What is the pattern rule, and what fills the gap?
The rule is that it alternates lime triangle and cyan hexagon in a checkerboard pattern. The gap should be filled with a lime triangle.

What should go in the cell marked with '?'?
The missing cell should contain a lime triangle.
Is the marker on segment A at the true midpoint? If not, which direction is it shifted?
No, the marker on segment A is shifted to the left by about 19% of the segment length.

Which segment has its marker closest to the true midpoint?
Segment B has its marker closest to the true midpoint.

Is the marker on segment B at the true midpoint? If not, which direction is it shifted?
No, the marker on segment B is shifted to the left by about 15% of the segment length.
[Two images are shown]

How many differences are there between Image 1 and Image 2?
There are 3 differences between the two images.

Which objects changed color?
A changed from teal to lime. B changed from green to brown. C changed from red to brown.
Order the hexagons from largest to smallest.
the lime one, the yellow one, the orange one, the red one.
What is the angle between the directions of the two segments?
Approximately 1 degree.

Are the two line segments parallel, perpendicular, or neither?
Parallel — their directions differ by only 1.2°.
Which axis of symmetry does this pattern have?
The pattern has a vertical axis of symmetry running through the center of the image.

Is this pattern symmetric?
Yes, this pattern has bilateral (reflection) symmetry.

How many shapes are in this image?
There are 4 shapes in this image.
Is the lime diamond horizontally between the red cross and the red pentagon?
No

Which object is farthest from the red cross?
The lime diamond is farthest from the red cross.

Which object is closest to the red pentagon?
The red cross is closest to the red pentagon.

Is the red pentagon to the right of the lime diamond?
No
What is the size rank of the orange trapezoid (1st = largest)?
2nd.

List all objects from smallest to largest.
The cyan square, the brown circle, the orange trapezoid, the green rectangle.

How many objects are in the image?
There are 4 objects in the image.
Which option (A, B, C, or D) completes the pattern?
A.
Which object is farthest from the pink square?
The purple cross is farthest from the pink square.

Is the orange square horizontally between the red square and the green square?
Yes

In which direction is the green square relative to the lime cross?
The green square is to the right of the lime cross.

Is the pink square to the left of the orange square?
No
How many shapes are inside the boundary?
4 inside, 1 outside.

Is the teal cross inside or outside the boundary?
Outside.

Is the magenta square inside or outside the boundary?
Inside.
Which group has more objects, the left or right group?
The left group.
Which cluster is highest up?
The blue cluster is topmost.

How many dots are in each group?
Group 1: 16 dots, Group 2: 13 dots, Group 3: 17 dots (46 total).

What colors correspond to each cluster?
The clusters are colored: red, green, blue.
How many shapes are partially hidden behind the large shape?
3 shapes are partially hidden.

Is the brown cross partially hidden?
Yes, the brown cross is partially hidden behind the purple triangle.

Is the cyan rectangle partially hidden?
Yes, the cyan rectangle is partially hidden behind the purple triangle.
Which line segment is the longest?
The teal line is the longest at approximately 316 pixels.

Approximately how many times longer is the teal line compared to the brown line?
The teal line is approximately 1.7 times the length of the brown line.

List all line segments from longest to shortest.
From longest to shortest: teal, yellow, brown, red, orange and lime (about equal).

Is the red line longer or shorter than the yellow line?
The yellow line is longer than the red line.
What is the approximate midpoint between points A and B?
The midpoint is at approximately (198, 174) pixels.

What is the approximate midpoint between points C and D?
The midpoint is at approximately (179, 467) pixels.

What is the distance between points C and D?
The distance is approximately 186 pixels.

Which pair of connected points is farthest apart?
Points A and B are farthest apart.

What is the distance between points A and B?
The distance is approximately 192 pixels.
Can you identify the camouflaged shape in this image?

━━━━

**WRITTEN TASK**
Repeat only the stretch of lines that opens with the line containing "Which line segment is the longest?" and closes with the final line of the entries, both included, exactly as written.

**OUTPUT BELOW**
Which line segment is the longest?
The teal line is the longest at approximately 316 pixels.

Approximately how many times longer is the teal line compared to the brown line?
The teal line is approximately 1.7 times the length of the brown line.

List all line segments from longest to shortest.
From longest to shortest: teal, yellow, brown, red, orange and lime (about equal).

Is the red line longer or shorter than the yellow line?
The yellow line is longer than the red line.
What is the approximate midpoint between points A and B?
The midpoint is at approximately (198, 174) pixels.

What is the approximate midpoint between points C and D?
The midpoint is at approximately (179, 467) pixels.

What is the distance between points C and D?
The distance is approximately 186 pixels.

Which pair of connected points is farthest apart?
Points A and B are farthest apart.

What is the distance between points A and B?
The distance is approximately 192 pixels.
Can you identify the camouflaged shape in this image?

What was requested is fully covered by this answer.